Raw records
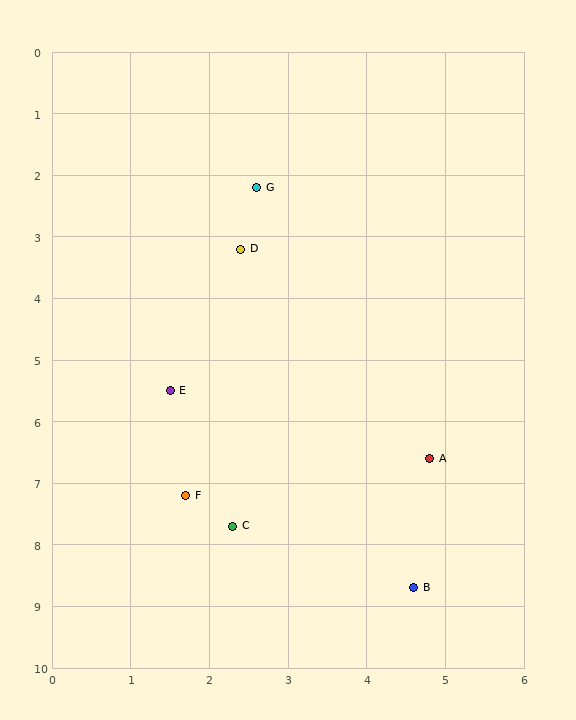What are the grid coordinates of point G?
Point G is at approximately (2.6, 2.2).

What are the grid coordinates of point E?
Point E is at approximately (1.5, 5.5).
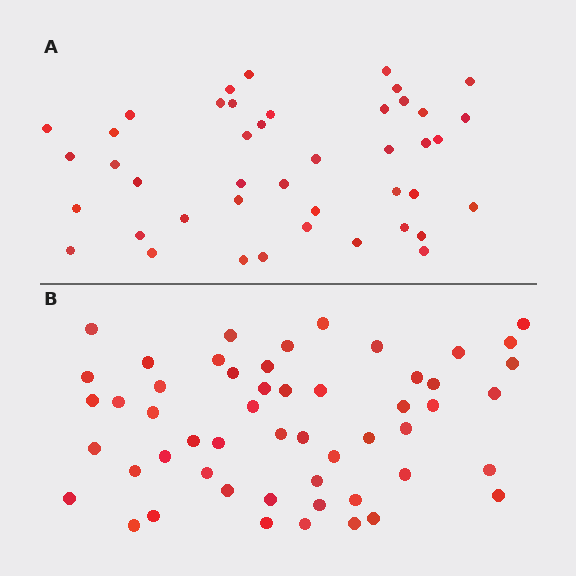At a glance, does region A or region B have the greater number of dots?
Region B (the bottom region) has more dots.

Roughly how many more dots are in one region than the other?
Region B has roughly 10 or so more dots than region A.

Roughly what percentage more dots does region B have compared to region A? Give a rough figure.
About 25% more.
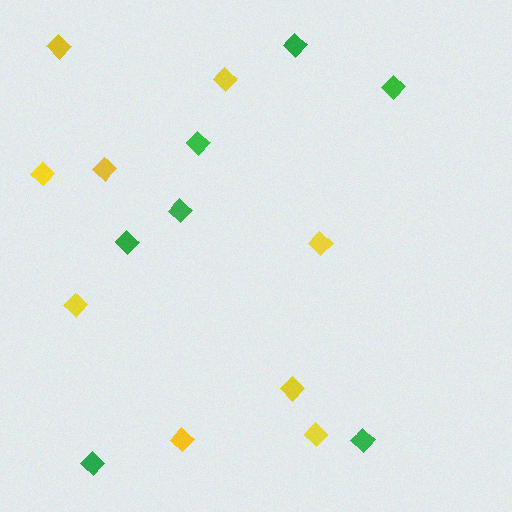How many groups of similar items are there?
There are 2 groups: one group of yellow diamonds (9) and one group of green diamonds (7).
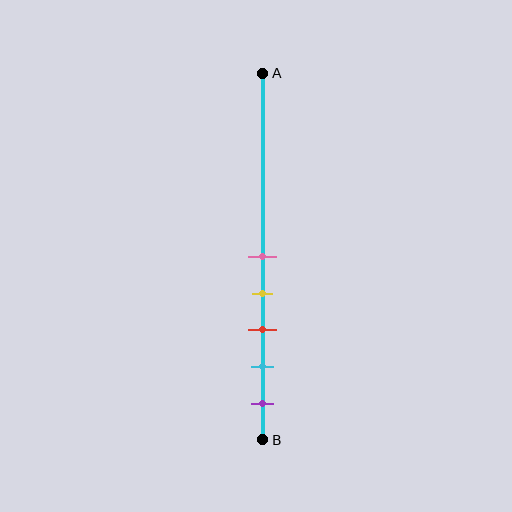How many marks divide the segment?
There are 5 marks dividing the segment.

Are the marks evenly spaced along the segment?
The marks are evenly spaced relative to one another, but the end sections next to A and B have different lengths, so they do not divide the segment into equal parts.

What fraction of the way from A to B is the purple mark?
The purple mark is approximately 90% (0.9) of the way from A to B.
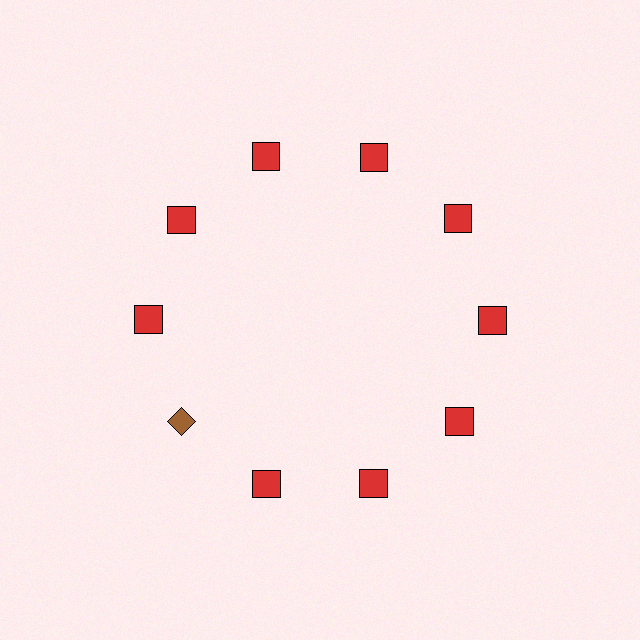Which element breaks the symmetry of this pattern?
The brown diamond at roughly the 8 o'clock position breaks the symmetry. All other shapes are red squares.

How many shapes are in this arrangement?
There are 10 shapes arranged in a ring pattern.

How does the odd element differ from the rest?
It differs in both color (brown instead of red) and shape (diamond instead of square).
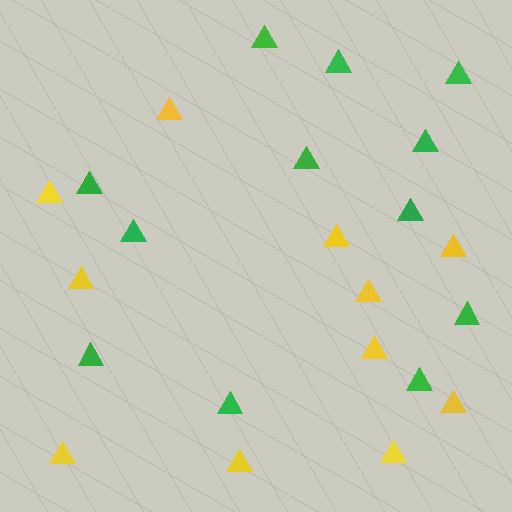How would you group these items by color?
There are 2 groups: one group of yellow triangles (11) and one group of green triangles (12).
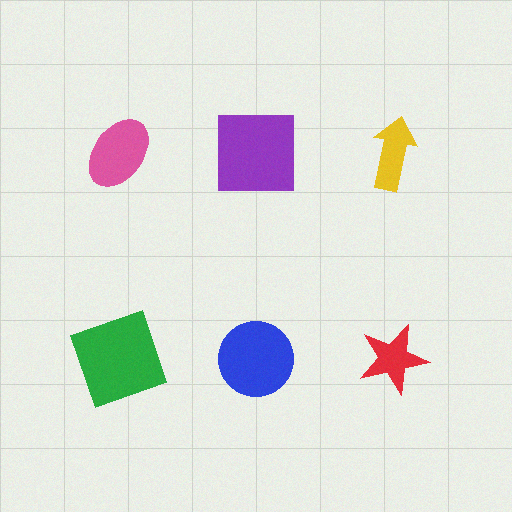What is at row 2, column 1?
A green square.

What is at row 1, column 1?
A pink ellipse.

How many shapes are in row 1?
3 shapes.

THE PROBLEM
Write out all the records again, exactly, minus any pictures.

SOLVED EXERCISE
What are the grid coordinates of point G?
Point G is at approximately (2.6, 2.2).

What are the grid coordinates of point E?
Point E is at approximately (1.5, 5.5).
At a glance, does region A or region B have the greater number of dots?
Region B (the bottom region) has more dots.

Roughly how many more dots are in one region than the other?
Region B has roughly 10 or so more dots than region A.

Roughly what percentage more dots does region B have compared to region A? Give a rough figure.
About 25% more.
How many groups of similar items are there?
There are 2 groups: one group of yellow diamonds (9) and one group of green diamonds (7).
How many marks divide the segment?
There are 5 marks dividing the segment.

Are the marks evenly spaced along the segment?
The marks are evenly spaced relative to one another, but the end sections next to A and B have different lengths, so they do not divide the segment into equal parts.

What fraction of the way from A to B is the purple mark?
The purple mark is approximately 90% (0.9) of the way from A to B.
Which element breaks the symmetry of this pattern?
The brown diamond at roughly the 8 o'clock position breaks the symmetry. All other shapes are red squares.

How many shapes are in this arrangement?
There are 10 shapes arranged in a ring pattern.

How does the odd element differ from the rest?
It differs in both color (brown instead of red) and shape (diamond instead of square).
How would you group these items by color?
There are 2 groups: one group of yellow triangles (11) and one group of green triangles (12).
What is at row 2, column 1?
A green square.

What is at row 1, column 1?
A pink ellipse.

How many shapes are in row 1?
3 shapes.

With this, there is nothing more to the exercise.